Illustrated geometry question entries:
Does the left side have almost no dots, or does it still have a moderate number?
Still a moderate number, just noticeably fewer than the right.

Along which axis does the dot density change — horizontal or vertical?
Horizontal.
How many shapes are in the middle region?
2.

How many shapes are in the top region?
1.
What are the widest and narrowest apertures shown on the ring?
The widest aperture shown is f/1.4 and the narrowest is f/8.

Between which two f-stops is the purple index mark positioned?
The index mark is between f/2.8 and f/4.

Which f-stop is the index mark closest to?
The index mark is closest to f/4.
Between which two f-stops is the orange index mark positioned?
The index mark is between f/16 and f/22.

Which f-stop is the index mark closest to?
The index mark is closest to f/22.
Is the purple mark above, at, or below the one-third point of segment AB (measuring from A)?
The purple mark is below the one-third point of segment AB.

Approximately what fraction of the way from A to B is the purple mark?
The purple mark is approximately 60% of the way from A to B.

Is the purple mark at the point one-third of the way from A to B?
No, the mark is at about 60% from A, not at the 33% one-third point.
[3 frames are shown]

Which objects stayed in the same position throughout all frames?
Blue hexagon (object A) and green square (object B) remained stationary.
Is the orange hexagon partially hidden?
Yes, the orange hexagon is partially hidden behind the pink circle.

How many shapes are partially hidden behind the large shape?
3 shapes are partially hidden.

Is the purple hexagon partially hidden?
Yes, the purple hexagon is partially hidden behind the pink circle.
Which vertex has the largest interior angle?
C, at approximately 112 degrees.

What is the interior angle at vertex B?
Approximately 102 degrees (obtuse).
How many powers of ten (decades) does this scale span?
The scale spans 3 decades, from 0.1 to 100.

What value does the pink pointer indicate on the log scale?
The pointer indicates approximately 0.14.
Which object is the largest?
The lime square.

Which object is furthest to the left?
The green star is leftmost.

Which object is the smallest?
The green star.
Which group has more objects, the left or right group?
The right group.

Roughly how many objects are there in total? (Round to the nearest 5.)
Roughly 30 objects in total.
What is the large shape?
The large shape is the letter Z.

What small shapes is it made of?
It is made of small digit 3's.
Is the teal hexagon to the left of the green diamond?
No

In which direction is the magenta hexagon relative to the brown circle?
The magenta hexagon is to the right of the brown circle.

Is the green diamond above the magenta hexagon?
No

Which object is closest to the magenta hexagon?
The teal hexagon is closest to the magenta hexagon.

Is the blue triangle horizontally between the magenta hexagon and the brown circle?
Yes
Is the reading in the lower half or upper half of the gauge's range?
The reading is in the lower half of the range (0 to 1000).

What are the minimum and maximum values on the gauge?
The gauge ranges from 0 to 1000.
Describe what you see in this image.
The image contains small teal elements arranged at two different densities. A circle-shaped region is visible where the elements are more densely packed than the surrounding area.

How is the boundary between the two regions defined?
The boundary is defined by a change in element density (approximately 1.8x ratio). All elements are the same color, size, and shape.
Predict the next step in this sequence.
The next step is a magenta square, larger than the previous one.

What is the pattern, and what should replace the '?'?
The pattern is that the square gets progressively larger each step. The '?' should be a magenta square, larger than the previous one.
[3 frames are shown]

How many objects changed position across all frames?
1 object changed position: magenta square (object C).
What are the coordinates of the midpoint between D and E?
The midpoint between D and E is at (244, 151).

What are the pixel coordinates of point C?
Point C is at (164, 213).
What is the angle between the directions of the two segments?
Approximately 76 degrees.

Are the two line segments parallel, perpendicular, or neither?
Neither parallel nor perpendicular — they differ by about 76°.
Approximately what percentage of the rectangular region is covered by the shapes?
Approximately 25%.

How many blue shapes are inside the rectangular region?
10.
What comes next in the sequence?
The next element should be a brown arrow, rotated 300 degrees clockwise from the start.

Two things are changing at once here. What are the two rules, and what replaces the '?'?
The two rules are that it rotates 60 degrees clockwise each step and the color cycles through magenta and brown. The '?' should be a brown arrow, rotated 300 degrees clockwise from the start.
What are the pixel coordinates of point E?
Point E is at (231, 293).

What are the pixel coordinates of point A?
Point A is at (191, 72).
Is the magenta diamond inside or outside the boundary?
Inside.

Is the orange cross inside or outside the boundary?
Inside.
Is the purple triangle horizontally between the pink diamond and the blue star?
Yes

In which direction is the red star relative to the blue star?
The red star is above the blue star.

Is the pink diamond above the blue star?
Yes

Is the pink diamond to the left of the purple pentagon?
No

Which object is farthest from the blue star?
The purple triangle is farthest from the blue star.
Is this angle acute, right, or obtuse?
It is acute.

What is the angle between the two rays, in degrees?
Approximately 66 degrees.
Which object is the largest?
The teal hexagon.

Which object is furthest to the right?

Stated problem: All of the data must be returned exactly.

Output below:
Does the left side have almost no dots, or does it still have a moderate number?
Still a moderate number, just noticeably fewer than the right.

Along which axis does the dot density change — horizontal or vertical?
Horizontal.
How many shapes are in the middle region?
2.

How many shapes are in the top region?
1.
What are the widest and narrowest apertures shown on the ring?
The widest aperture shown is f/1.4 and the narrowest is f/8.

Between which two f-stops is the purple index mark positioned?
The index mark is between f/2.8 and f/4.

Which f-stop is the index mark closest to?
The index mark is closest to f/4.
Between which two f-stops is the orange index mark positioned?
The index mark is between f/16 and f/22.

Which f-stop is the index mark closest to?
The index mark is closest to f/22.
Is the purple mark above, at, or below the one-third point of segment AB (measuring from A)?
The purple mark is below the one-third point of segment AB.

Approximately what fraction of the way from A to B is the purple mark?
The purple mark is approximately 60% of the way from A to B.

Is the purple mark at the point one-third of the way from A to B?
No, the mark is at about 60% from A, not at the 33% one-third point.
[3 frames are shown]

Which objects stayed in the same position throughout all frames?
Blue hexagon (object A) and green square (object B) remained stationary.
Is the orange hexagon partially hidden?
Yes, the orange hexagon is partially hidden behind the pink circle.

How many shapes are partially hidden behind the large shape?
3 shapes are partially hidden.

Is the purple hexagon partially hidden?
Yes, the purple hexagon is partially hidden behind the pink circle.
Which vertex has the largest interior angle?
C, at approximately 112 degrees.

What is the interior angle at vertex B?
Approximately 102 degrees (obtuse).
How many powers of ten (decades) does this scale span?
The scale spans 3 decades, from 0.1 to 100.

What value does the pink pointer indicate on the log scale?
The pointer indicates approximately 0.14.
Which object is the largest?
The lime square.

Which object is furthest to the left?
The green star is leftmost.

Which object is the smallest?
The green star.
Which group has more objects, the left or right group?
The right group.

Roughly how many objects are there in total? (Round to the nearest 5.)
Roughly 30 objects in total.
What is the large shape?
The large shape is the letter Z.

What small shapes is it made of?
It is made of small digit 3's.
Is the teal hexagon to the left of the green diamond?
No

In which direction is the magenta hexagon relative to the brown circle?
The magenta hexagon is to the right of the brown circle.

Is the green diamond above the magenta hexagon?
No

Which object is closest to the magenta hexagon?
The teal hexagon is closest to the magenta hexagon.

Is the blue triangle horizontally between the magenta hexagon and the brown circle?
Yes
Is the reading in the lower half or upper half of the gauge's range?
The reading is in the lower half of the range (0 to 1000).

What are the minimum and maximum values on the gauge?
The gauge ranges from 0 to 1000.
Describe what you see in this image.
The image contains small teal elements arranged at two different densities. A circle-shaped region is visible where the elements are more densely packed than the surrounding area.

How is the boundary between the two regions defined?
The boundary is defined by a change in element density (approximately 1.8x ratio). All elements are the same color, size, and shape.
Predict the next step in this sequence.
The next step is a magenta square, larger than the previous one.

What is the pattern, and what should replace the '?'?
The pattern is that the square gets progressively larger each step. The '?' should be a magenta square, larger than the previous one.
[3 frames are shown]

How many objects changed position across all frames?
1 object changed position: magenta square (object C).
What are the coordinates of the midpoint between D and E?
The midpoint between D and E is at (244, 151).

What are the pixel coordinates of point C?
Point C is at (164, 213).
What is the angle between the directions of the two segments?
Approximately 76 degrees.

Are the two line segments parallel, perpendicular, or neither?
Neither parallel nor perpendicular — they differ by about 76°.
Approximately what percentage of the rectangular region is covered by the shapes?
Approximately 25%.

How many blue shapes are inside the rectangular region?
10.
What comes next in the sequence?
The next element should be a brown arrow, rotated 300 degrees clockwise from the start.

Two things are changing at once here. What are the two rules, and what replaces the '?'?
The two rules are that it rotates 60 degrees clockwise each step and the color cycles through magenta and brown. The '?' should be a brown arrow, rotated 300 degrees clockwise from the start.
What are the pixel coordinates of point E?
Point E is at (231, 293).

What are the pixel coordinates of point A?
Point A is at (191, 72).
Is the magenta diamond inside or outside the boundary?
Inside.

Is the orange cross inside or outside the boundary?
Inside.
Is the purple triangle horizontally between the pink diamond and the blue star?
Yes

In which direction is the red star relative to the blue star?
The red star is above the blue star.

Is the pink diamond above the blue star?
Yes

Is the pink diamond to the left of the purple pentagon?
No

Which object is farthest from the blue star?
The purple triangle is farthest from the blue star.
Is this angle acute, right, or obtuse?
It is acute.

What is the angle between the two rays, in degrees?
Approximately 66 degrees.
Which object is the largest?
The teal hexagon.

Which object is furthest to the right?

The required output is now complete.